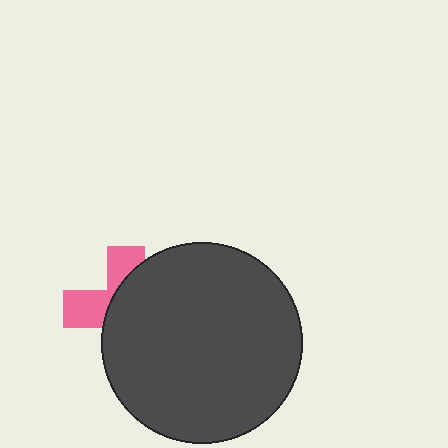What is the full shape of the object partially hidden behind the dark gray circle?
The partially hidden object is a pink cross.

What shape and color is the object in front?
The object in front is a dark gray circle.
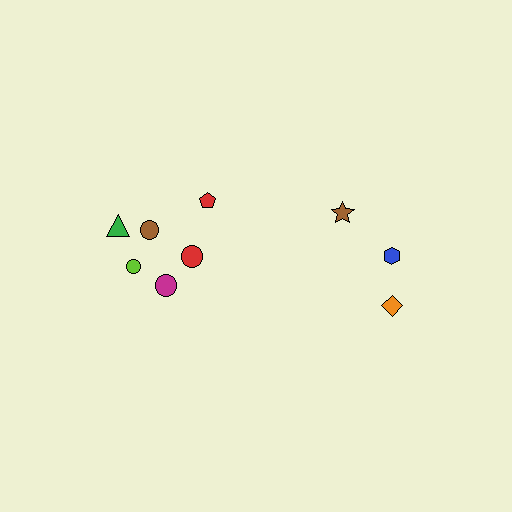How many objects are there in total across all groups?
There are 9 objects.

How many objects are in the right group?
There are 3 objects.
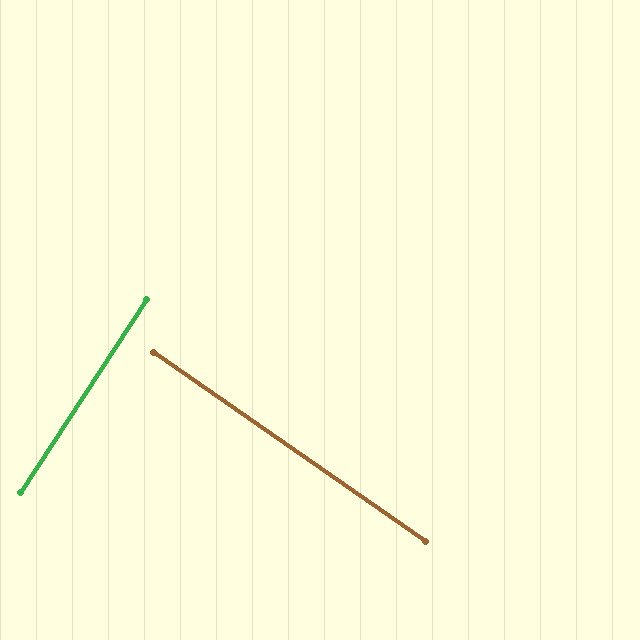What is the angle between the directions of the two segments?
Approximately 88 degrees.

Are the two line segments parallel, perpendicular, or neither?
Perpendicular — they meet at approximately 88°.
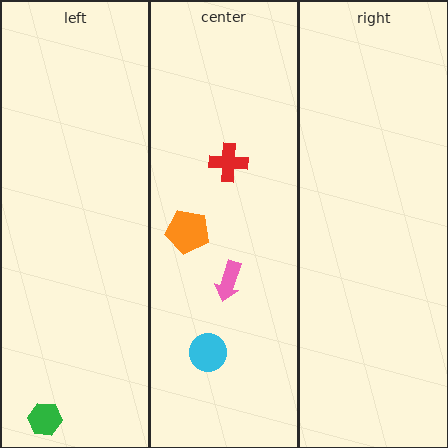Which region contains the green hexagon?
The left region.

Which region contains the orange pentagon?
The center region.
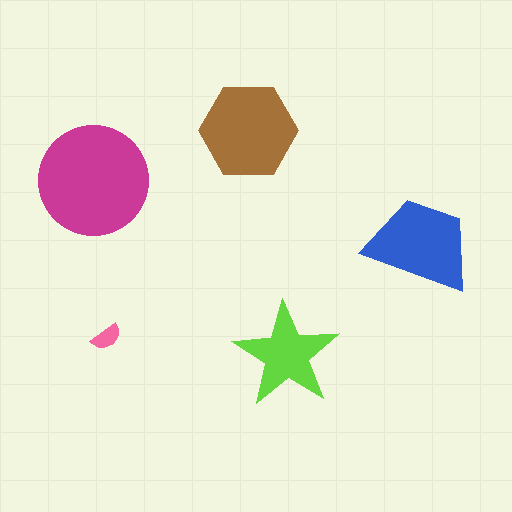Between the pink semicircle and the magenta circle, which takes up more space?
The magenta circle.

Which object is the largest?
The magenta circle.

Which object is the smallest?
The pink semicircle.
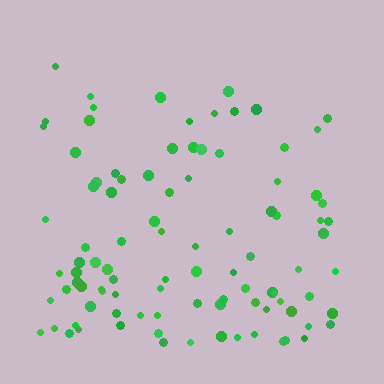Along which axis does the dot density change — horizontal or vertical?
Vertical.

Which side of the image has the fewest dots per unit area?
The top.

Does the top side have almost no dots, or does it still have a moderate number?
Still a moderate number, just noticeably fewer than the bottom.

**To be done**
Without the pictures, write out every entry precisely as it appears.

**Final result**
What is the full shape of the object partially hidden behind the dark gray circle?
The partially hidden object is a pink cross.

What shape and color is the object in front?
The object in front is a dark gray circle.
How many objects are there in total across all groups?
There are 9 objects.

How many objects are in the right group?
There are 3 objects.
What is the angle between the directions of the two segments?
Approximately 88 degrees.

Are the two line segments parallel, perpendicular, or neither?
Perpendicular — they meet at approximately 88°.
Which region contains the green hexagon?
The left region.

Which region contains the orange pentagon?
The center region.
Between the pink semicircle and the magenta circle, which takes up more space?
The magenta circle.

Which object is the largest?
The magenta circle.

Which object is the smallest?
The pink semicircle.
Along which axis does the dot density change — horizontal or vertical?
Vertical.

Which side of the image has the fewest dots per unit area?
The top.

Does the top side have almost no dots, or does it still have a moderate number?
Still a moderate number, just noticeably fewer than the bottom.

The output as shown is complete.